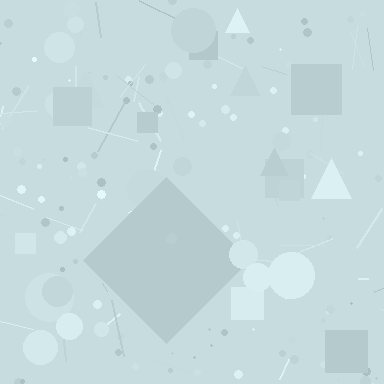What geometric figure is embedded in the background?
A diamond is embedded in the background.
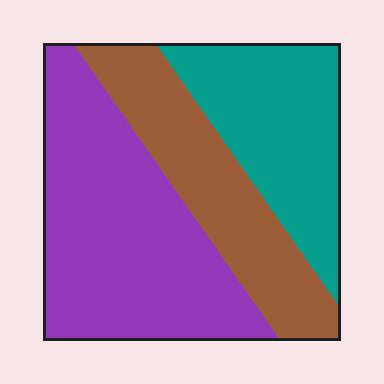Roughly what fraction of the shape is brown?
Brown takes up about one quarter (1/4) of the shape.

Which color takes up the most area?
Purple, at roughly 45%.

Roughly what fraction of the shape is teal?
Teal covers about 30% of the shape.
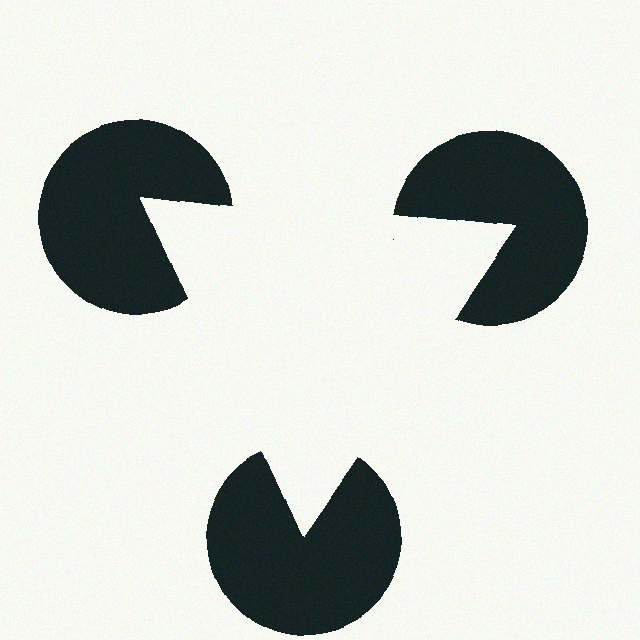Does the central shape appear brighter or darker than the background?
It typically appears slightly brighter than the background, even though no actual brightness change is drawn.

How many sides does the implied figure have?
3 sides.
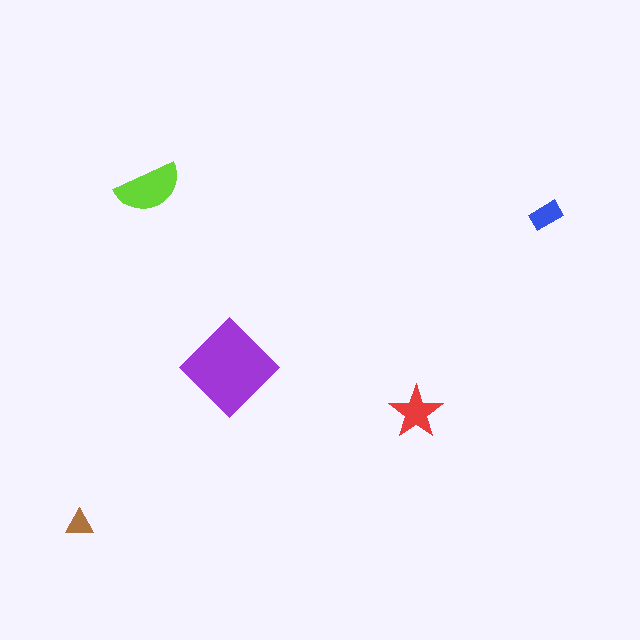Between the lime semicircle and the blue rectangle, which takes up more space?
The lime semicircle.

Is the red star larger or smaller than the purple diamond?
Smaller.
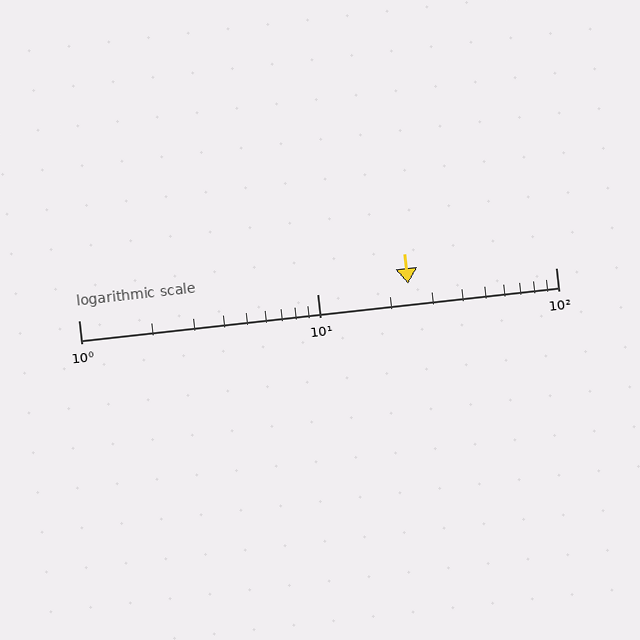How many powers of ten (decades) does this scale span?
The scale spans 2 decades, from 1 to 100.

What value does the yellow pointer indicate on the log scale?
The pointer indicates approximately 24.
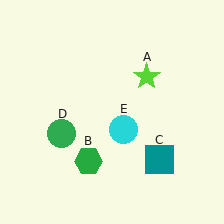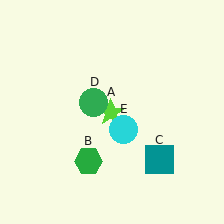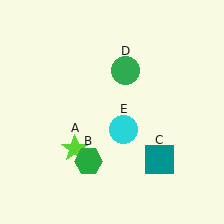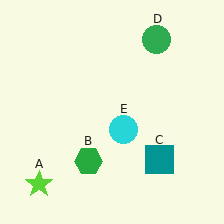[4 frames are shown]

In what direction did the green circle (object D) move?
The green circle (object D) moved up and to the right.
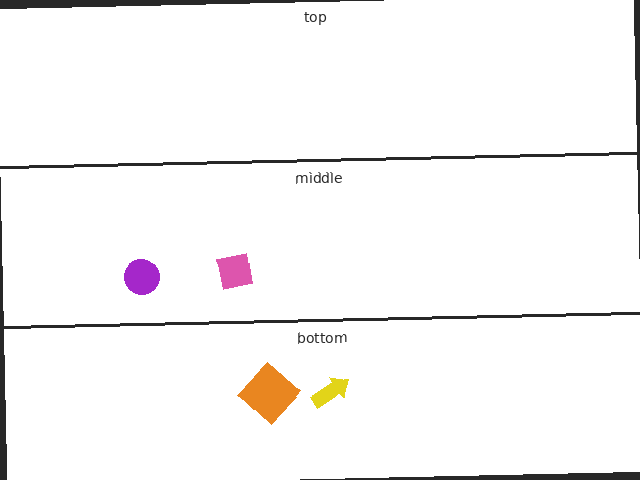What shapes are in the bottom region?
The yellow arrow, the orange diamond.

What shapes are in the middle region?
The pink square, the purple circle.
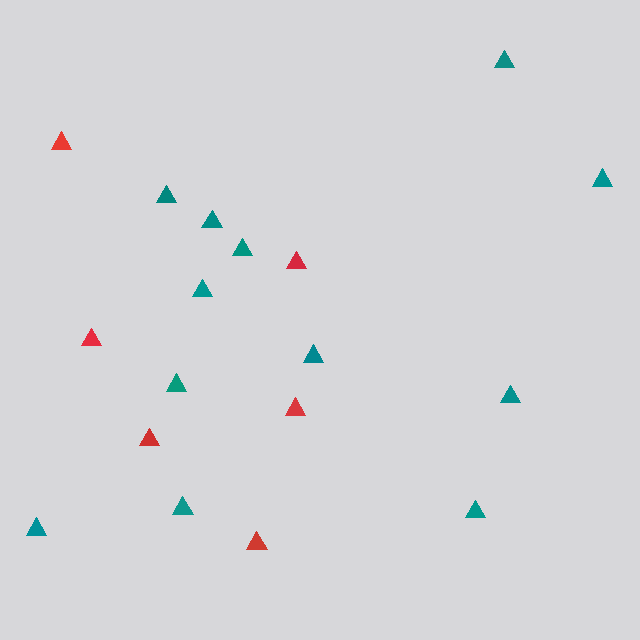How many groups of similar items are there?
There are 2 groups: one group of red triangles (6) and one group of teal triangles (12).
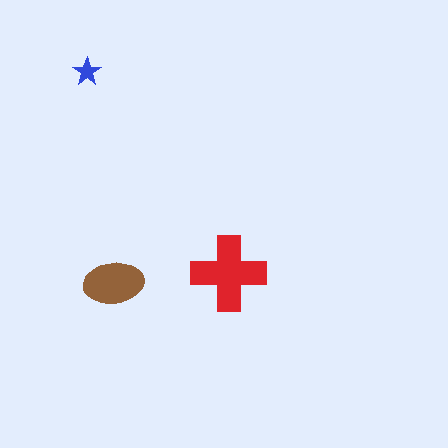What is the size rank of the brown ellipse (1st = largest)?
2nd.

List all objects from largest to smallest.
The red cross, the brown ellipse, the blue star.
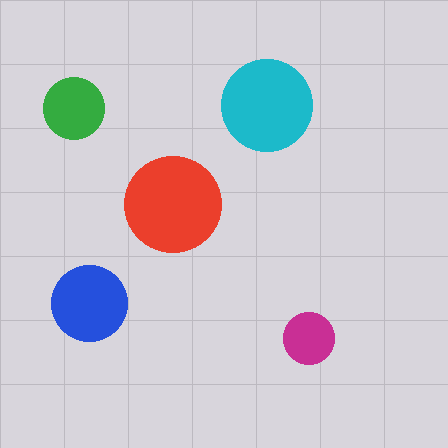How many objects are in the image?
There are 5 objects in the image.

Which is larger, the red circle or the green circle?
The red one.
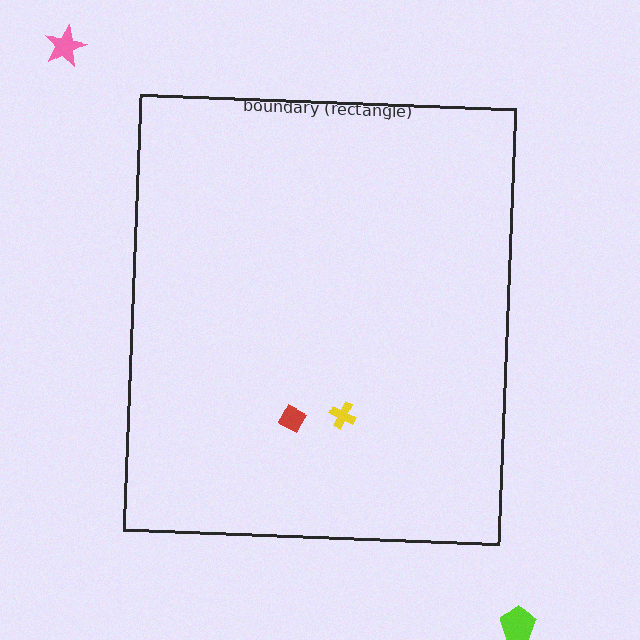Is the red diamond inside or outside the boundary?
Inside.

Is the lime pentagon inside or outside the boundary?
Outside.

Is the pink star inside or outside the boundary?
Outside.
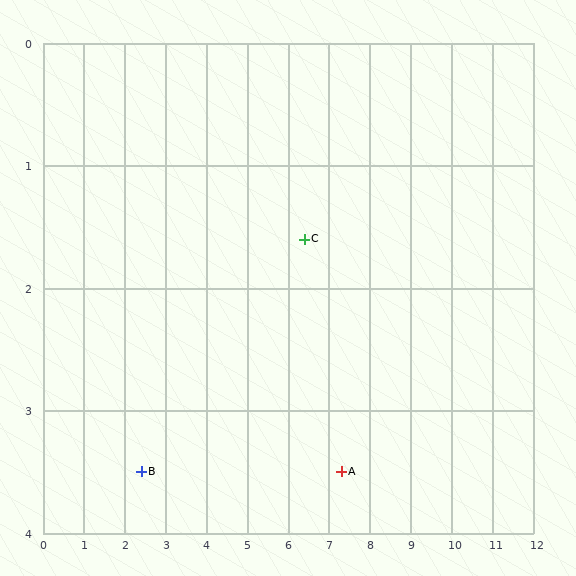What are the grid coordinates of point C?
Point C is at approximately (6.4, 1.6).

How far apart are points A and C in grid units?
Points A and C are about 2.1 grid units apart.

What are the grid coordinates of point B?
Point B is at approximately (2.4, 3.5).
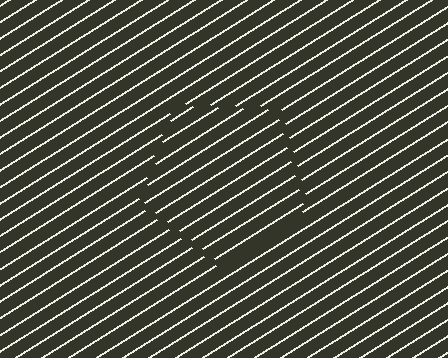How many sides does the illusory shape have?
5 sides — the line-ends trace a pentagon.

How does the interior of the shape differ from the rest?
The interior of the shape contains the same grating, shifted by half a period — the contour is defined by the phase discontinuity where line-ends from the inner and outer gratings abut.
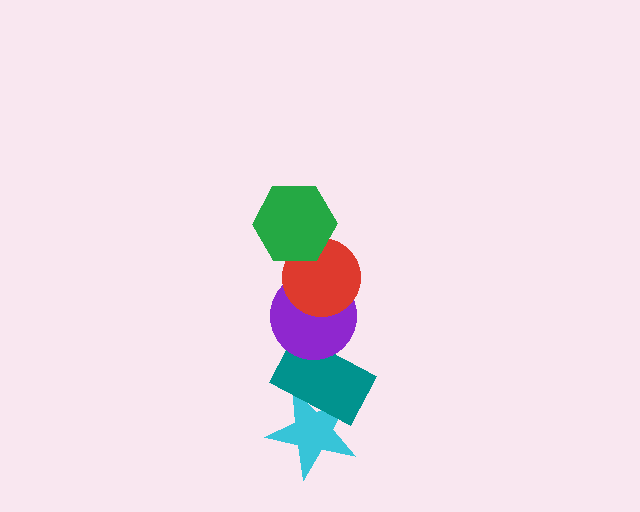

◆ ◆ ◆

▶ _YOUR INSTRUCTIONS_
Pictures don't belong in the copy. Restate all the entries exactly.

▶ _TASK RESPONSE_
What geometric figure is embedded in the background?
A diamond is embedded in the background.
Roughly what fraction of the shape is brown?
Brown takes up about one quarter (1/4) of the shape.

Which color takes up the most area?
Purple, at roughly 45%.

Roughly what fraction of the shape is teal?
Teal covers about 30% of the shape.
Does the central shape appear brighter or darker than the background?
It typically appears slightly brighter than the background, even though no actual brightness change is drawn.

How many sides does the implied figure have?
3 sides.
Between the lime semicircle and the blue rectangle, which takes up more space?
The lime semicircle.

Is the red star larger or smaller than the purple diamond?
Smaller.
How many powers of ten (decades) does this scale span?
The scale spans 2 decades, from 1 to 100.

What value does the yellow pointer indicate on the log scale?
The pointer indicates approximately 24.
[4 frames are shown]

In what direction did the green circle (object D) move?
The green circle (object D) moved up and to the right.
What shapes are in the bottom region?
The yellow arrow, the orange diamond.

What shapes are in the middle region?
The pink square, the purple circle.
How many groups of similar items are there?
There are 2 groups: one group of red triangles (6) and one group of teal triangles (12).
What is the size rank of the brown ellipse (1st = largest)?
2nd.

List all objects from largest to smallest.
The red cross, the brown ellipse, the blue star.
How many objects are in the image?
There are 5 objects in the image.

Which is larger, the red circle or the green circle?
The red one.
Is the red diamond inside or outside the boundary?
Inside.

Is the lime pentagon inside or outside the boundary?
Outside.

Is the pink star inside or outside the boundary?
Outside.
What are the grid coordinates of point C?
Point C is at approximately (6.4, 1.6).

How far apart are points A and C in grid units?
Points A and C are about 2.1 grid units apart.

What are the grid coordinates of point B?
Point B is at approximately (2.4, 3.5).
How many sides does the illusory shape have?
5 sides — the line-ends trace a pentagon.

How does the interior of the shape differ from the rest?
The interior of the shape contains the same grating, shifted by half a period — the contour is defined by the phase discontinuity where line-ends from the inner and outer gratings abut.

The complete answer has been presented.